#### The request:
In the records below, find the line containing "Which group has", then copy that line and all lines after it, exactly, omitting every picture.

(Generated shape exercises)
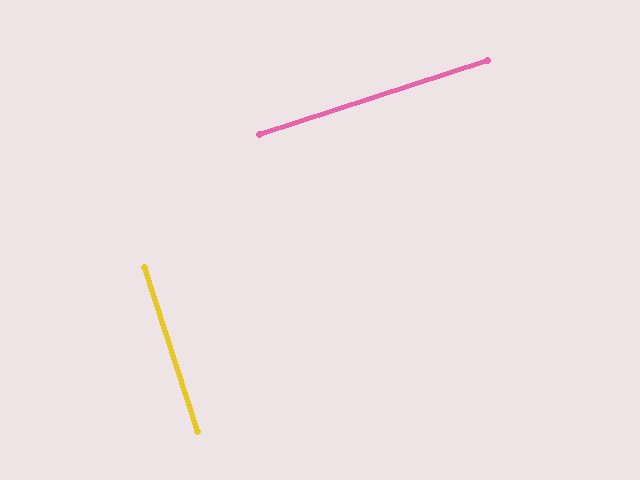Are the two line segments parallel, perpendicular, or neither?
Perpendicular — they meet at approximately 90°.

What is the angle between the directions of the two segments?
Approximately 90 degrees.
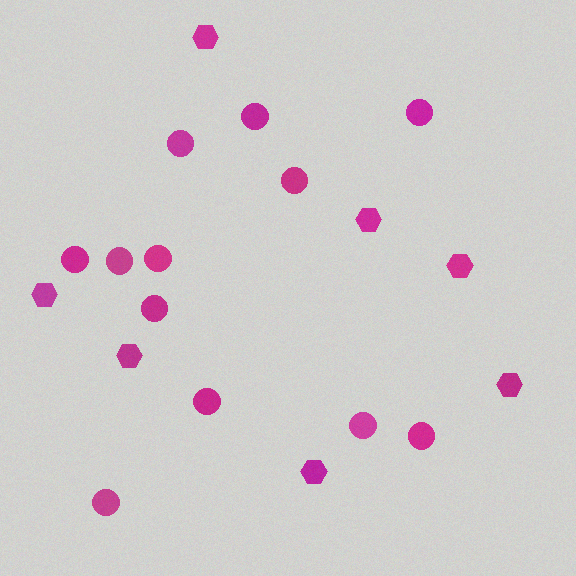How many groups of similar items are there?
There are 2 groups: one group of circles (12) and one group of hexagons (7).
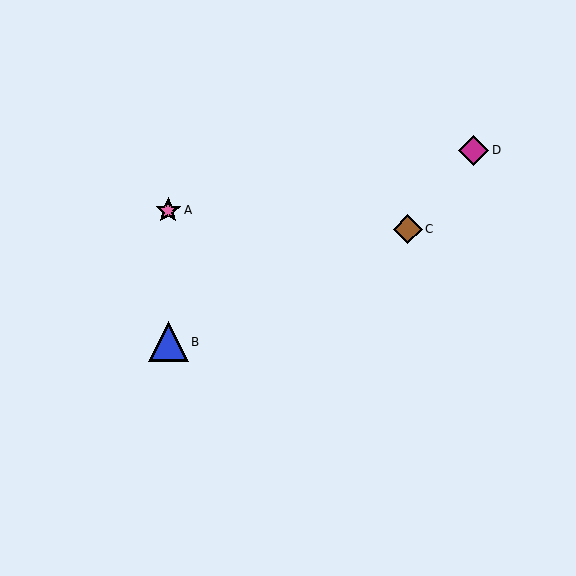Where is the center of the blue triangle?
The center of the blue triangle is at (169, 342).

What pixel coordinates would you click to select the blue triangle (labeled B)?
Click at (169, 342) to select the blue triangle B.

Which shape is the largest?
The blue triangle (labeled B) is the largest.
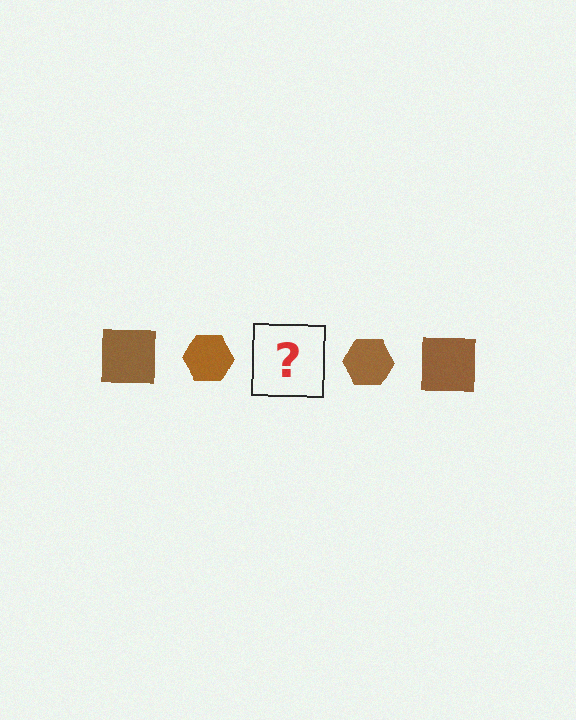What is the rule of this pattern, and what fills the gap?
The rule is that the pattern cycles through square, hexagon shapes in brown. The gap should be filled with a brown square.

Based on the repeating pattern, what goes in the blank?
The blank should be a brown square.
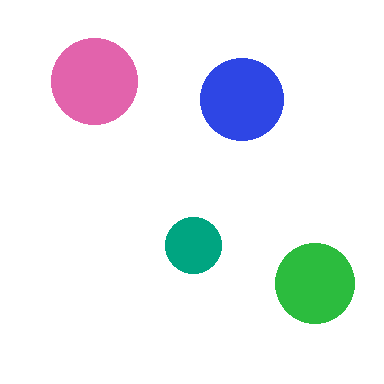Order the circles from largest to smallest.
the pink one, the blue one, the green one, the teal one.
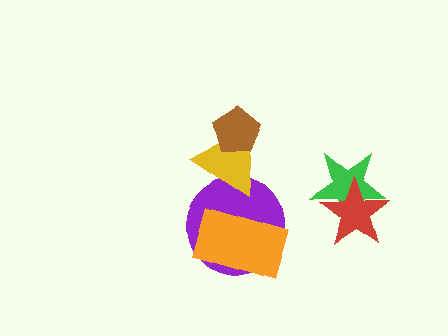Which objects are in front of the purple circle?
2 objects cover part of the purple circle: the yellow triangle and the orange rectangle.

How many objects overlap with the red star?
1 object overlaps with the red star.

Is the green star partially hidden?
Yes, it is partially covered by another shape.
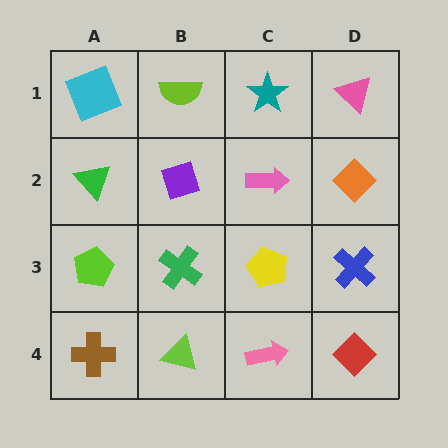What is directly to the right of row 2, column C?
An orange diamond.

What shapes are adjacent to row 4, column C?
A yellow pentagon (row 3, column C), a lime triangle (row 4, column B), a red diamond (row 4, column D).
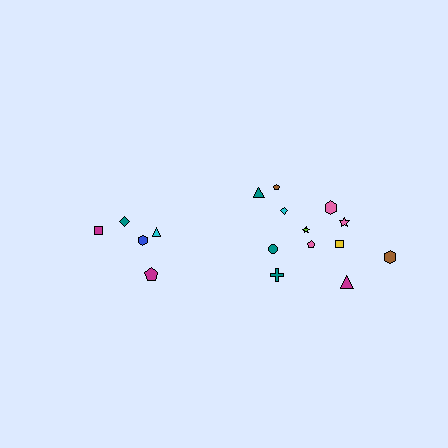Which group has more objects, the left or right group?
The right group.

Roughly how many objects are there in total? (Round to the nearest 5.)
Roughly 15 objects in total.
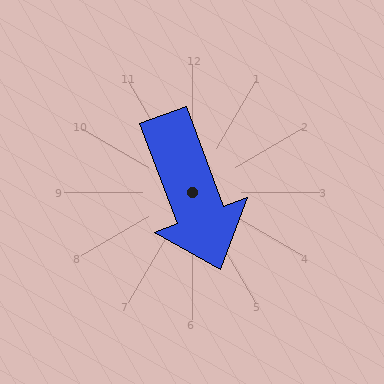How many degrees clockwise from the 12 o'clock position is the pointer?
Approximately 160 degrees.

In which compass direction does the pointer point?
South.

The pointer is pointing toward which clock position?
Roughly 5 o'clock.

#### Completed task:
Which group has more objects, the left or right group?
The right group.

Roughly how many objects are there in total? (Round to the nearest 5.)
Roughly 15 objects in total.
How many degrees clockwise from the 12 o'clock position is the pointer?
Approximately 160 degrees.

In which compass direction does the pointer point?
South.

The pointer is pointing toward which clock position?
Roughly 5 o'clock.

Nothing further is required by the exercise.